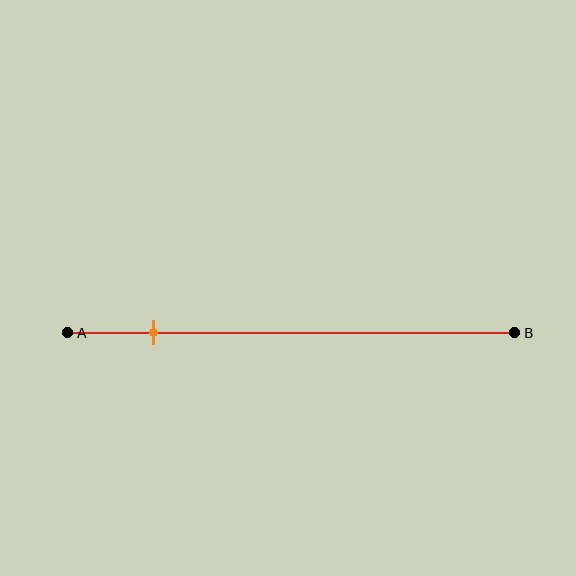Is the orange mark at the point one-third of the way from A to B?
No, the mark is at about 20% from A, not at the 33% one-third point.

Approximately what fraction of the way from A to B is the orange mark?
The orange mark is approximately 20% of the way from A to B.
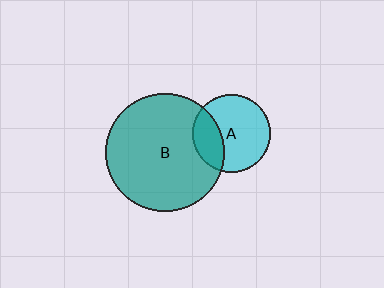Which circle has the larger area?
Circle B (teal).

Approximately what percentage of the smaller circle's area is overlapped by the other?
Approximately 30%.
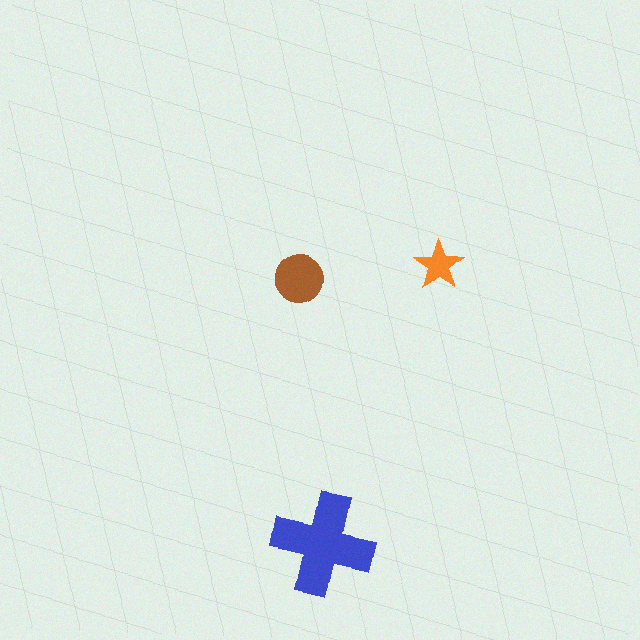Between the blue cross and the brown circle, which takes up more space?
The blue cross.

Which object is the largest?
The blue cross.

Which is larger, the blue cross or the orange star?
The blue cross.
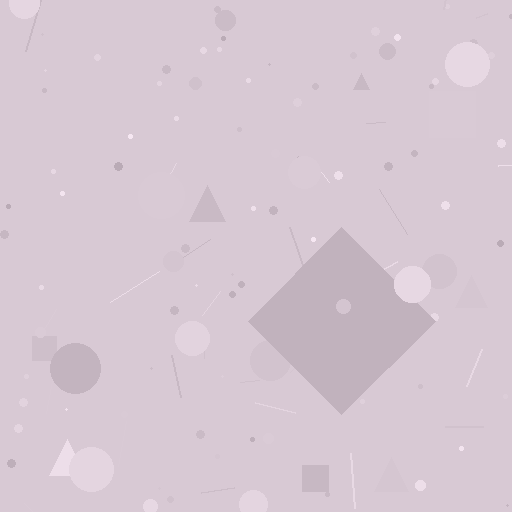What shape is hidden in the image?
A diamond is hidden in the image.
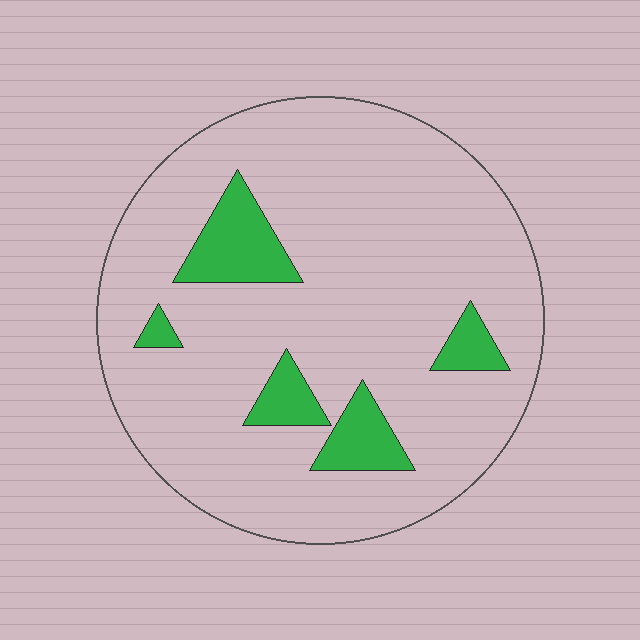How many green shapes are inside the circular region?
5.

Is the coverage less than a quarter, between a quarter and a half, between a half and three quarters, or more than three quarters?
Less than a quarter.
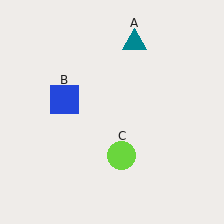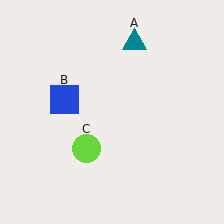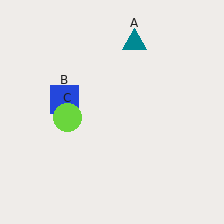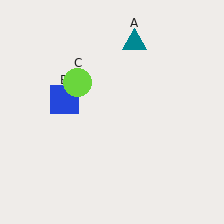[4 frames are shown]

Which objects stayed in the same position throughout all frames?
Teal triangle (object A) and blue square (object B) remained stationary.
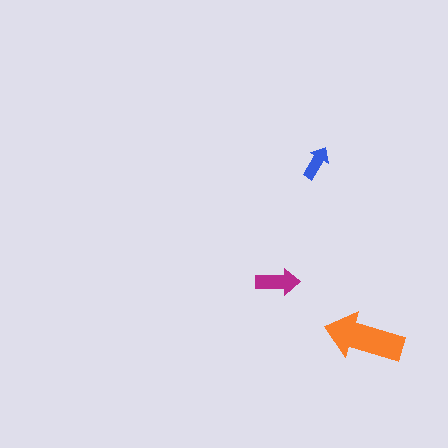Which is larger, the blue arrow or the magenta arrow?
The magenta one.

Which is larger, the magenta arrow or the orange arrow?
The orange one.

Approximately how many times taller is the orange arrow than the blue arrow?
About 1.5 times taller.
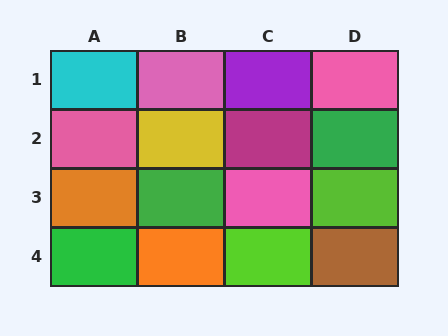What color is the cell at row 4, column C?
Lime.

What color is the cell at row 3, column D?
Lime.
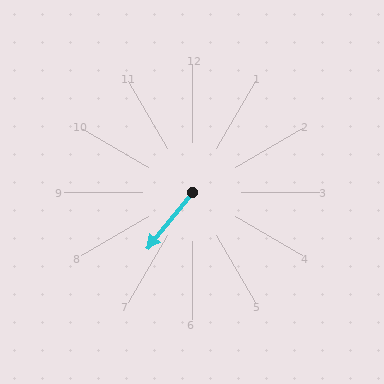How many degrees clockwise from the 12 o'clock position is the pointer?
Approximately 219 degrees.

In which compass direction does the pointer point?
Southwest.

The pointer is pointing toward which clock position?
Roughly 7 o'clock.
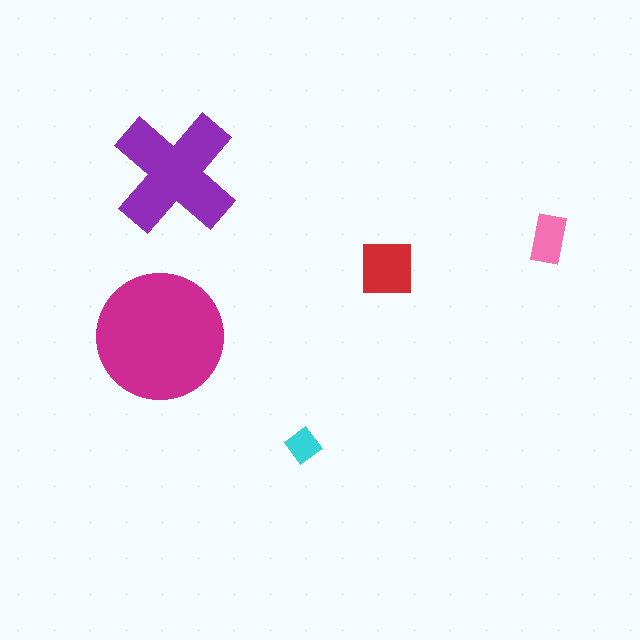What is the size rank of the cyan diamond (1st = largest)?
5th.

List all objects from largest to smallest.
The magenta circle, the purple cross, the red square, the pink rectangle, the cyan diamond.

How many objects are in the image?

▬▬▬▬▬▬

EXERCISE >>
Leaving out every picture, extract verbatim the lines from the one containing "Which is larger, the blue cross" through the last line of the listing, inclusive.

OUTPUT BELOW >>
Which is larger, the blue cross or the orange star?
The blue cross.
What shape is hidden in the image?
A diamond is hidden in the image.
How many green shapes are inside the circular region?
5.

Is the coverage less than a quarter, between a quarter and a half, between a half and three quarters, or more than three quarters?
Less than a quarter.
[4 frames are shown]

Which objects stayed in the same position throughout all frames?
Teal triangle (object A) and blue square (object B) remained stationary.
Which is larger, the blue arrow or the magenta arrow?
The magenta one.

Which is larger, the magenta arrow or the orange arrow?
The orange one.

Approximately how many times taller is the orange arrow than the blue arrow?
About 1.5 times taller.
What color is the cell at row 4, column C?
Lime.

What color is the cell at row 3, column D?
Lime.
How many degrees clockwise from the 12 o'clock position is the pointer?
Approximately 219 degrees.

In which compass direction does the pointer point?
Southwest.

The pointer is pointing toward which clock position?
Roughly 7 o'clock.
What is the size rank of the cyan diamond (1st = largest)?
5th.

List all objects from largest to smallest.
The magenta circle, the purple cross, the red square, the pink rectangle, the cyan diamond.

How many objects are in the image?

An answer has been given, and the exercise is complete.